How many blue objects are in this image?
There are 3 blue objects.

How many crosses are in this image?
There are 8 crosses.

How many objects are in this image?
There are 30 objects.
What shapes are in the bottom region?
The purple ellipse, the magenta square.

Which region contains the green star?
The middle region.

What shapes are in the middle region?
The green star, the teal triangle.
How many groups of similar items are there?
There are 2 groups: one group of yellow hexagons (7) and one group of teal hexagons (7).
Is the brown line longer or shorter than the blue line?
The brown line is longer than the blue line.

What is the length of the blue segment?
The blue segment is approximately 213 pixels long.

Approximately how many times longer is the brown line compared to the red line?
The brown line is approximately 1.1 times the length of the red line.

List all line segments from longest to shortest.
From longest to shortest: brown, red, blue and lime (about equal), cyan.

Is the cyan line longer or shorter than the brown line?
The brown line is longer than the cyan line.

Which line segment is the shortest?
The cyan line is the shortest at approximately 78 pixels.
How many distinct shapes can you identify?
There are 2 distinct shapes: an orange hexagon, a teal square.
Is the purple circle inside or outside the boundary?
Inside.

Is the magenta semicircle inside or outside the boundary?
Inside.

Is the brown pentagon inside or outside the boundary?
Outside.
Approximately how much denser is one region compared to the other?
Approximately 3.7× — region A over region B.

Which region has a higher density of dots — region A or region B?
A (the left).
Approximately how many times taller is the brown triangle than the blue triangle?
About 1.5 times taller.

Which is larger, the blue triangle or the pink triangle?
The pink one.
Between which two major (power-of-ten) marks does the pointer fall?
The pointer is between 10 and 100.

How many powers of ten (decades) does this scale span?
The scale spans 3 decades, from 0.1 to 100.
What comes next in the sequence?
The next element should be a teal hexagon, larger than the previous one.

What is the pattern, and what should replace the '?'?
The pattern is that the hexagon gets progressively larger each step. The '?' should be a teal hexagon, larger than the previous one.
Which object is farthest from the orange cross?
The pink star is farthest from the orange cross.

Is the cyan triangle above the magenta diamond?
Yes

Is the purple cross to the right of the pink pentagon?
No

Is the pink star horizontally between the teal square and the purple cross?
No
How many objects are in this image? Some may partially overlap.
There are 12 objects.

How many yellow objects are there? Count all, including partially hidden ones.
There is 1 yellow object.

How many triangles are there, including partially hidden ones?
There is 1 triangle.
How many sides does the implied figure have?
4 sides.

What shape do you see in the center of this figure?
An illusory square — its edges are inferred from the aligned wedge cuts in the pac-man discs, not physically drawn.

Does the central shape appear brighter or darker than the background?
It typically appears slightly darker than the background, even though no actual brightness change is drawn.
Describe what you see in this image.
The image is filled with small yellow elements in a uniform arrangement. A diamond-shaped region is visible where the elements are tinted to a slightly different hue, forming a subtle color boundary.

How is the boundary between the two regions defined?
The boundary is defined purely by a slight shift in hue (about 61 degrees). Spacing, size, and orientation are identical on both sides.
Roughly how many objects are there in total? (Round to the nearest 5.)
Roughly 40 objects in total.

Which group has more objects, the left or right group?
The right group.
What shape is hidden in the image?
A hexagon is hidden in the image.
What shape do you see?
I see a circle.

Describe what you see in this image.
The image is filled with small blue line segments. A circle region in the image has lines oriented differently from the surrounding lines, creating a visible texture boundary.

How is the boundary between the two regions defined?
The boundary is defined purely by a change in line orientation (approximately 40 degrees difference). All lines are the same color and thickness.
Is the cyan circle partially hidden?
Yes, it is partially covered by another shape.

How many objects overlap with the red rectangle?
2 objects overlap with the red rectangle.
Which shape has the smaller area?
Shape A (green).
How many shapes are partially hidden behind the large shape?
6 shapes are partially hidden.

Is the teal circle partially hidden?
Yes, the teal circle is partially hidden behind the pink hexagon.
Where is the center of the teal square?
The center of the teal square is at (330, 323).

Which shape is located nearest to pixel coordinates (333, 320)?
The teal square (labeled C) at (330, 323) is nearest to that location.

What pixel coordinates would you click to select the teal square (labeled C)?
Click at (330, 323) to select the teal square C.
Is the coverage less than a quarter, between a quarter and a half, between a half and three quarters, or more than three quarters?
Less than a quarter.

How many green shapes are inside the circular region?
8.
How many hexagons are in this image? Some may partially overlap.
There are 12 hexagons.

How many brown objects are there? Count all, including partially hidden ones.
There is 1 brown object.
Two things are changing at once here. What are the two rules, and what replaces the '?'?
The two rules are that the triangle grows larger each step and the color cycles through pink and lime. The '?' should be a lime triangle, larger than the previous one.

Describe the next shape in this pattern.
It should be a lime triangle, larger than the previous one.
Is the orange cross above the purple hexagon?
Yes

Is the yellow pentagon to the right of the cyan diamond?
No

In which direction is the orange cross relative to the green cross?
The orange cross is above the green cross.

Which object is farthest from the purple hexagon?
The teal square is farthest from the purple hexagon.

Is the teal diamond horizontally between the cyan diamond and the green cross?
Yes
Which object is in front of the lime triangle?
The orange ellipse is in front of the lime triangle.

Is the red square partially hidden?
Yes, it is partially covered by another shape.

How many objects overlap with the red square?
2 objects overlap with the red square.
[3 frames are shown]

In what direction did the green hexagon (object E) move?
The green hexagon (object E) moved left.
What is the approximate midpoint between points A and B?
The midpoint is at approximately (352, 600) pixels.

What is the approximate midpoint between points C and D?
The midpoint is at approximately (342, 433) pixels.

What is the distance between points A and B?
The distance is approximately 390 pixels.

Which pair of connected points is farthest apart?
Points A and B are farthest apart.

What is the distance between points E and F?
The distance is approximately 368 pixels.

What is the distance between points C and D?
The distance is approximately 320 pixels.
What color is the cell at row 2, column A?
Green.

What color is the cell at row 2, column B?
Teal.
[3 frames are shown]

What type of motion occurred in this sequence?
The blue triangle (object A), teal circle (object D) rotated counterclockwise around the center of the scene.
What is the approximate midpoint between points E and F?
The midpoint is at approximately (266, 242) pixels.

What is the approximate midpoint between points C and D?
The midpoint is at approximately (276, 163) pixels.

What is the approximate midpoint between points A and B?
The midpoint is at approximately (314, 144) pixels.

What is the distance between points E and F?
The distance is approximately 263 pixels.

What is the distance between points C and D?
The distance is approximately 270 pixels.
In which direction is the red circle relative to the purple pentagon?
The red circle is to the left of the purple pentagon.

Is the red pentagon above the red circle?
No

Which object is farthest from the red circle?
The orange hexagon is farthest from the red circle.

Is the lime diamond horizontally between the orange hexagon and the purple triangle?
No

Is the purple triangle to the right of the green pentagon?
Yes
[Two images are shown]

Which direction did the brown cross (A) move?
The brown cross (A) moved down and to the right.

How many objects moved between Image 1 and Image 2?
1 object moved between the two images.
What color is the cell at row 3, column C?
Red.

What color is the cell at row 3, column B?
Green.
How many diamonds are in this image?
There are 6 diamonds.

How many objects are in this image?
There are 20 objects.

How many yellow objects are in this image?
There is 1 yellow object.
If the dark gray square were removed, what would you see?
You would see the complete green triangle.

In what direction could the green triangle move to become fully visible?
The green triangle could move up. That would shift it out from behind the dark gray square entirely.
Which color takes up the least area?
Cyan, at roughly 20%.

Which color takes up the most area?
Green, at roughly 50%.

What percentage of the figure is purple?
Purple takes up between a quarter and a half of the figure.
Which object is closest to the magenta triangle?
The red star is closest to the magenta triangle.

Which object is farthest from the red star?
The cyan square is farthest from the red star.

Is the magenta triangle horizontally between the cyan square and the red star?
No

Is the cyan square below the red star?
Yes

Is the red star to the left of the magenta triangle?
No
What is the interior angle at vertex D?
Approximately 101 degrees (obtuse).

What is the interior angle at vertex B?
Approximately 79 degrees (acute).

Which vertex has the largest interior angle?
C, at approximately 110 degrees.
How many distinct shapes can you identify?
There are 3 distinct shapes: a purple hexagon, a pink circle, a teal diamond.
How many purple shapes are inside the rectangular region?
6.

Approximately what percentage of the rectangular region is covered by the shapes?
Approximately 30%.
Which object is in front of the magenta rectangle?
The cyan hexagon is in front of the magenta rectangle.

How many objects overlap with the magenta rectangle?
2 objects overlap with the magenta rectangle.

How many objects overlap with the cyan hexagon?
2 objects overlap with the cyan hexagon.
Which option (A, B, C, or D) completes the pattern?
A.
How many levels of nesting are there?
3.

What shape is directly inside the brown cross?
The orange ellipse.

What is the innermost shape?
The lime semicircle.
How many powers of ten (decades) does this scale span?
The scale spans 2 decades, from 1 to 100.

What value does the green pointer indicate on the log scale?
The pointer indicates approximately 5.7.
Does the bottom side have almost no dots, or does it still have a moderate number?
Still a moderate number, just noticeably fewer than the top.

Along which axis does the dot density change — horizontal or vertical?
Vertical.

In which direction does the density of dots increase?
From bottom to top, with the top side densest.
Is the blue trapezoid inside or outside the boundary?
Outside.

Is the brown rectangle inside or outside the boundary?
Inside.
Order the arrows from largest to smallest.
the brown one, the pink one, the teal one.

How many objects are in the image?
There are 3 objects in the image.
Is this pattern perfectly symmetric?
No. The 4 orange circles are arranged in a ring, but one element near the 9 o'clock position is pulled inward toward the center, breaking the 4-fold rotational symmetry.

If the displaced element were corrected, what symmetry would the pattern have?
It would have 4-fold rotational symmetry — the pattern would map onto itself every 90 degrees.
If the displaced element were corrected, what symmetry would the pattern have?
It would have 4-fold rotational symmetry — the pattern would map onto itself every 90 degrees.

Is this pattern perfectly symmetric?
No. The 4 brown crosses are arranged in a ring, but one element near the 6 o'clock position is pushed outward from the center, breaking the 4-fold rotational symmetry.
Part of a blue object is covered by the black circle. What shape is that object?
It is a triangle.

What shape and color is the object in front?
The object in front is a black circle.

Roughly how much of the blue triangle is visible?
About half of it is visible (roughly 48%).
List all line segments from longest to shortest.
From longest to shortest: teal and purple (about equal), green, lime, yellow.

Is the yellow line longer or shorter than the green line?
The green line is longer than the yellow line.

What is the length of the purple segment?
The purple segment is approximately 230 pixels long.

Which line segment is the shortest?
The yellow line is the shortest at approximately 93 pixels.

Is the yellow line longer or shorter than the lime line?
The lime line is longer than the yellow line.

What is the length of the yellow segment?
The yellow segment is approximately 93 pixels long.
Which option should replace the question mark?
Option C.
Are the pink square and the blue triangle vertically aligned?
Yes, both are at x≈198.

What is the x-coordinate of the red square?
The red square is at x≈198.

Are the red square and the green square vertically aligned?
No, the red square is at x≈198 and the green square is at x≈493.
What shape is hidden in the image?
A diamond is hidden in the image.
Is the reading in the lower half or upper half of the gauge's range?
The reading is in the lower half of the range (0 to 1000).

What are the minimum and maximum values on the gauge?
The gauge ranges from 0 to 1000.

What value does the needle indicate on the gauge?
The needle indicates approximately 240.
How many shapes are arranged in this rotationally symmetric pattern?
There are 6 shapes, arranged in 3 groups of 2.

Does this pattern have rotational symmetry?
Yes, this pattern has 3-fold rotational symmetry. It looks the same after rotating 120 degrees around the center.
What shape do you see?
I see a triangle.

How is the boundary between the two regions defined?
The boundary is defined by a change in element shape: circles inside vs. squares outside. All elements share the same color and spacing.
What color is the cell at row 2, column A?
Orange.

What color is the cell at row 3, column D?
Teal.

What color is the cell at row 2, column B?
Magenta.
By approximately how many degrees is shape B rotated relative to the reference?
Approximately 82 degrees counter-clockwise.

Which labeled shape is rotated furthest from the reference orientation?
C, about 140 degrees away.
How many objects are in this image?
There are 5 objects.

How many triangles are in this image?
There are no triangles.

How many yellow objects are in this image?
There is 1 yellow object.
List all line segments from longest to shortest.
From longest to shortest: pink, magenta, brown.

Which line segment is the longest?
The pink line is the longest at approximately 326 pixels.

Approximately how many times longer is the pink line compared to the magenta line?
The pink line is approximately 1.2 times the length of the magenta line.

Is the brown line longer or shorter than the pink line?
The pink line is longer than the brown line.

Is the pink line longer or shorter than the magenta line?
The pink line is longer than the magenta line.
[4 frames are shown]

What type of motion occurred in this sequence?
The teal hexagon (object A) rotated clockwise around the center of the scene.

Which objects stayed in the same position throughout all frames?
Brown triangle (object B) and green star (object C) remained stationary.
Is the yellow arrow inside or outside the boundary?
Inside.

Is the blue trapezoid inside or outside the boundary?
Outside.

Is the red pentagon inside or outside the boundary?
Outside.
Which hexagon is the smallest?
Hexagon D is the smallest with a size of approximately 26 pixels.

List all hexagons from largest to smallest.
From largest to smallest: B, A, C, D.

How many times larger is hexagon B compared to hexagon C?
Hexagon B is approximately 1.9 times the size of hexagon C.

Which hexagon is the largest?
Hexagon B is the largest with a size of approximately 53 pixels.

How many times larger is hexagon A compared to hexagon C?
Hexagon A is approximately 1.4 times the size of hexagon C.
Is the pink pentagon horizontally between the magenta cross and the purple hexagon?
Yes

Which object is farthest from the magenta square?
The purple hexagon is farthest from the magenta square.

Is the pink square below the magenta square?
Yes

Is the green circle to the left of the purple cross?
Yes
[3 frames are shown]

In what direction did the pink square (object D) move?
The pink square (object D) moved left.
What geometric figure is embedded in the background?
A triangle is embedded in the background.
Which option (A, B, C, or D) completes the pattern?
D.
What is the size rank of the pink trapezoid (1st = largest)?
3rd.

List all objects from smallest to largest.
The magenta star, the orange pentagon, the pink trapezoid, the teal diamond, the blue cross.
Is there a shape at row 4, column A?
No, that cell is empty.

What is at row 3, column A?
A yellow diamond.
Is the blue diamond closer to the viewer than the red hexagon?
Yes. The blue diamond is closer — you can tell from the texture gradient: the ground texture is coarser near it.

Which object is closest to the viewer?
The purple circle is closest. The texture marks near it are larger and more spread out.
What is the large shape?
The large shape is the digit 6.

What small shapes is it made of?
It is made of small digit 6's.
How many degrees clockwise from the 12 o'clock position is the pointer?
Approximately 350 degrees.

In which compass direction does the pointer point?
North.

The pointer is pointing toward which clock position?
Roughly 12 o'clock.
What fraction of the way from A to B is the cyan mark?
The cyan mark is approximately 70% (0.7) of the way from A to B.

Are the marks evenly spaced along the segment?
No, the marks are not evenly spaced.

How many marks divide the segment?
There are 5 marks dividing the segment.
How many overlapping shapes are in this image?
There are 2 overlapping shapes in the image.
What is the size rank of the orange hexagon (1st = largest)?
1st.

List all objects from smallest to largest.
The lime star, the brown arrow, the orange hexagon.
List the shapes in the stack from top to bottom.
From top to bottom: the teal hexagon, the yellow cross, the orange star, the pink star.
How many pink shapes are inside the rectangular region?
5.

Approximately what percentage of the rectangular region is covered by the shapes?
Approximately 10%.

○ ○ ○ ○ ○ ○ ○

Written instruction
Give back the lines of the listing from the one with "In which compass" through the end, both included, exactly as written and with nothing added.

Final answer
In which compass direction does the pointer point?
North.

The pointer is pointing toward which clock position?
Roughly 12 o'clock.
What fraction of the way from A to B is the cyan mark?
The cyan mark is approximately 70% (0.7) of the way from A to B.

Are the marks evenly spaced along the segment?
No, the marks are not evenly spaced.

How many marks divide the segment?
There are 5 marks dividing the segment.
How many overlapping shapes are in this image?
There are 2 overlapping shapes in the image.
What is the size rank of the orange hexagon (1st = largest)?
1st.

List all objects from smallest to largest.
The lime star, the brown arrow, the orange hexagon.
List the shapes in the stack from top to bottom.
From top to bottom: the teal hexagon, the yellow cross, the orange star, the pink star.
How many pink shapes are inside the rectangular region?
5.

Approximately what percentage of the rectangular region is covered by the shapes?
Approximately 10%.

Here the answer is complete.